(Records about drawn shapes)
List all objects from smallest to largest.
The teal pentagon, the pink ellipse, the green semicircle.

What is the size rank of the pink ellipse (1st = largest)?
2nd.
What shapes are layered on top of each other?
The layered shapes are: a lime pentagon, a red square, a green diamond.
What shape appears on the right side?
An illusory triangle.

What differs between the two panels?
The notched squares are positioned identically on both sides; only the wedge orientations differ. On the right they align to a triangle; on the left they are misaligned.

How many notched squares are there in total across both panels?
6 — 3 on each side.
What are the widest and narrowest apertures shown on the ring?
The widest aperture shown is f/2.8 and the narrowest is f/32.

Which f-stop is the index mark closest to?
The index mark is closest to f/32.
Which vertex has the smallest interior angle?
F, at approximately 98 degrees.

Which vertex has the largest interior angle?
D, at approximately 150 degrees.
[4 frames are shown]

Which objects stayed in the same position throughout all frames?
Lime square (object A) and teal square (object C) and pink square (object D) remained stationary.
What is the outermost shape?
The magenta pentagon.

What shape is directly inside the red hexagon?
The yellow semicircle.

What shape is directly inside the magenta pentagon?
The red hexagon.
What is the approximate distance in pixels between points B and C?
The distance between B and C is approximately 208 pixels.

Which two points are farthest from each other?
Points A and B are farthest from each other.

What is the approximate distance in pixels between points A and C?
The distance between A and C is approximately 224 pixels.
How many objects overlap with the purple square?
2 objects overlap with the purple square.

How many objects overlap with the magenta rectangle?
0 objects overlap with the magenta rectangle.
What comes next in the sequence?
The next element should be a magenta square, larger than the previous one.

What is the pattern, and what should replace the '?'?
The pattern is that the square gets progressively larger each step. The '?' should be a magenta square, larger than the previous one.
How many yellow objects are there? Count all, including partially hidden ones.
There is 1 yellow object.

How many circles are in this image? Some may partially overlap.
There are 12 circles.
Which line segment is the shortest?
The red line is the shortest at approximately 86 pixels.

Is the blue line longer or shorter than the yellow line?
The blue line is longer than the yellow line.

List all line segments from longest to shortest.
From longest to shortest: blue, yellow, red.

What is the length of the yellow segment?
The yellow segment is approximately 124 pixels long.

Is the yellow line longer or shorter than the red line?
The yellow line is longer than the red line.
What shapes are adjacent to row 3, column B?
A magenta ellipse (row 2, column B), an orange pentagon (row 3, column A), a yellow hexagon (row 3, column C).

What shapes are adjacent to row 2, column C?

### [Goal of the exercise]
Return every record above exactly as it appears.

### [Written response]
List all objects from smallest to largest.
The teal pentagon, the pink ellipse, the green semicircle.

What is the size rank of the pink ellipse (1st = largest)?
2nd.
What shapes are layered on top of each other?
The layered shapes are: a lime pentagon, a red square, a green diamond.
What shape appears on the right side?
An illusory triangle.

What differs between the two panels?
The notched squares are positioned identically on both sides; only the wedge orientations differ. On the right they align to a triangle; on the left they are misaligned.

How many notched squares are there in total across both panels?
6 — 3 on each side.
What are the widest and narrowest apertures shown on the ring?
The widest aperture shown is f/2.8 and the narrowest is f/32.

Which f-stop is the index mark closest to?
The index mark is closest to f/32.
Which vertex has the smallest interior angle?
F, at approximately 98 degrees.

Which vertex has the largest interior angle?
D, at approximately 150 degrees.
[4 frames are shown]

Which objects stayed in the same position throughout all frames?
Lime square (object A) and teal square (object C) and pink square (object D) remained stationary.
What is the outermost shape?
The magenta pentagon.

What shape is directly inside the red hexagon?
The yellow semicircle.

What shape is directly inside the magenta pentagon?
The red hexagon.
What is the approximate distance in pixels between points B and C?
The distance between B and C is approximately 208 pixels.

Which two points are farthest from each other?
Points A and B are farthest from each other.

What is the approximate distance in pixels between points A and C?
The distance between A and C is approximately 224 pixels.
How many objects overlap with the purple square?
2 objects overlap with the purple square.

How many objects overlap with the magenta rectangle?
0 objects overlap with the magenta rectangle.
What comes next in the sequence?
The next element should be a magenta square, larger than the previous one.

What is the pattern, and what should replace the '?'?
The pattern is that the square gets progressively larger each step. The '?' should be a magenta square, larger than the previous one.
How many yellow objects are there? Count all, including partially hidden ones.
There is 1 yellow object.

How many circles are in this image? Some may partially overlap.
There are 12 circles.
Which line segment is the shortest?
The red line is the shortest at approximately 86 pixels.

Is the blue line longer or shorter than the yellow line?
The blue line is longer than the yellow line.

List all line segments from longest to shortest.
From longest to shortest: blue, yellow, red.

What is the length of the yellow segment?
The yellow segment is approximately 124 pixels long.

Is the yellow line longer or shorter than the red line?
The yellow line is longer than the red line.
What shapes are adjacent to row 3, column B?
A magenta ellipse (row 2, column B), an orange pentagon (row 3, column A), a yellow hexagon (row 3, column C).

What shapes are adjacent to row 2, column C?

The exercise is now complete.